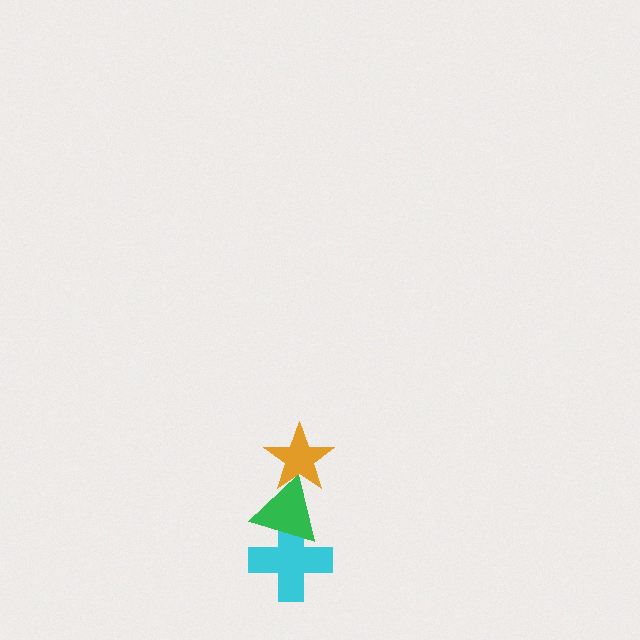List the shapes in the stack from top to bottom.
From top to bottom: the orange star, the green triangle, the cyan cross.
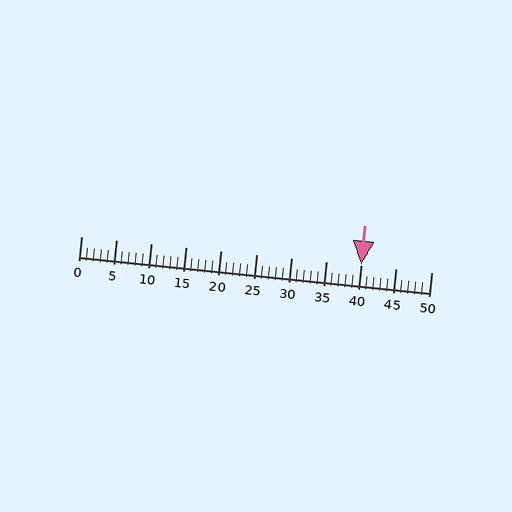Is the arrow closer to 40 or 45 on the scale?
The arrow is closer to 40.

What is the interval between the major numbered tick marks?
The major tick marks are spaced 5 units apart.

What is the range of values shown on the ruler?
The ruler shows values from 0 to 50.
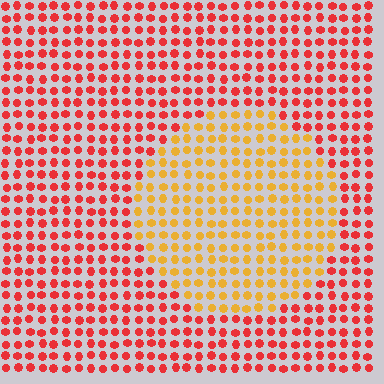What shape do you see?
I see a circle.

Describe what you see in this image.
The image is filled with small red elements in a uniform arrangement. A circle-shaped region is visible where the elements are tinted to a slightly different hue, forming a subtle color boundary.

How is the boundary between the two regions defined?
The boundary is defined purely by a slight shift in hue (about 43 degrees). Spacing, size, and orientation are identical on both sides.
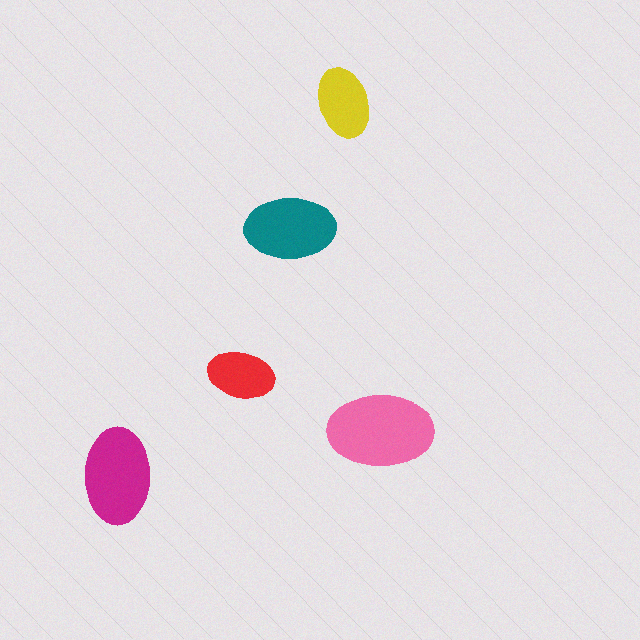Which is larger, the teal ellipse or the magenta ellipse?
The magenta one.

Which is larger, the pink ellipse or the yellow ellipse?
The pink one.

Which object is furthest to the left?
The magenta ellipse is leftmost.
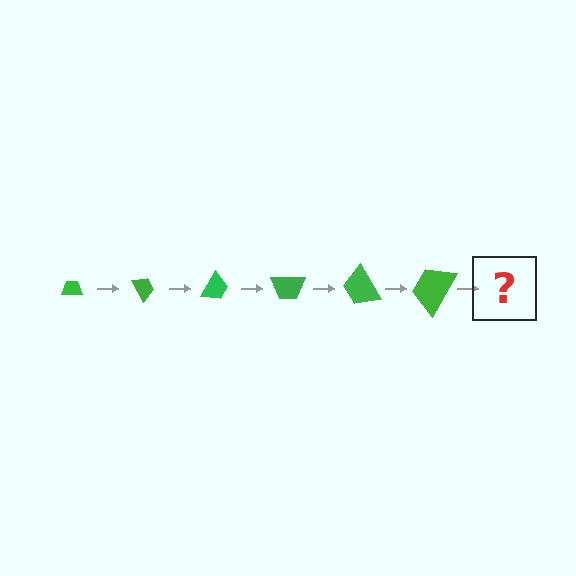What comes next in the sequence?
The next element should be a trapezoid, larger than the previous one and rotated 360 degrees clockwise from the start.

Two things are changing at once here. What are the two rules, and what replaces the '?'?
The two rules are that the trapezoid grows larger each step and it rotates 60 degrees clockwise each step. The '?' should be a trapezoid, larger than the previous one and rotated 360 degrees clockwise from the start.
++++++++++
Exercise requirements: Every entry must be reproduced exactly, with the images left out.

Solution:
List the shapes in the stack from top to bottom.
From top to bottom: the orange star, the green triangle, the cyan cross.
Is the arrow closer to 40 or 45 on the scale?
The arrow is closer to 40.

What is the interval between the major numbered tick marks?
The major tick marks are spaced 5 units apart.

What is the range of values shown on the ruler?
The ruler shows values from 0 to 50.
What shape do you see?
I see a circle.

Describe what you see in this image.
The image is filled with small red elements in a uniform arrangement. A circle-shaped region is visible where the elements are tinted to a slightly different hue, forming a subtle color boundary.

How is the boundary between the two regions defined?
The boundary is defined purely by a slight shift in hue (about 43 degrees). Spacing, size, and orientation are identical on both sides.
Which is larger, the teal ellipse or the magenta ellipse?
The magenta one.

Which is larger, the pink ellipse or the yellow ellipse?
The pink one.

Which object is furthest to the left?
The magenta ellipse is leftmost.
What comes next in the sequence?
The next element should be a trapezoid, larger than the previous one and rotated 360 degrees clockwise from the start.

Two things are changing at once here. What are the two rules, and what replaces the '?'?
The two rules are that the trapezoid grows larger each step and it rotates 60 degrees clockwise each step. The '?' should be a trapezoid, larger than the previous one and rotated 360 degrees clockwise from the start.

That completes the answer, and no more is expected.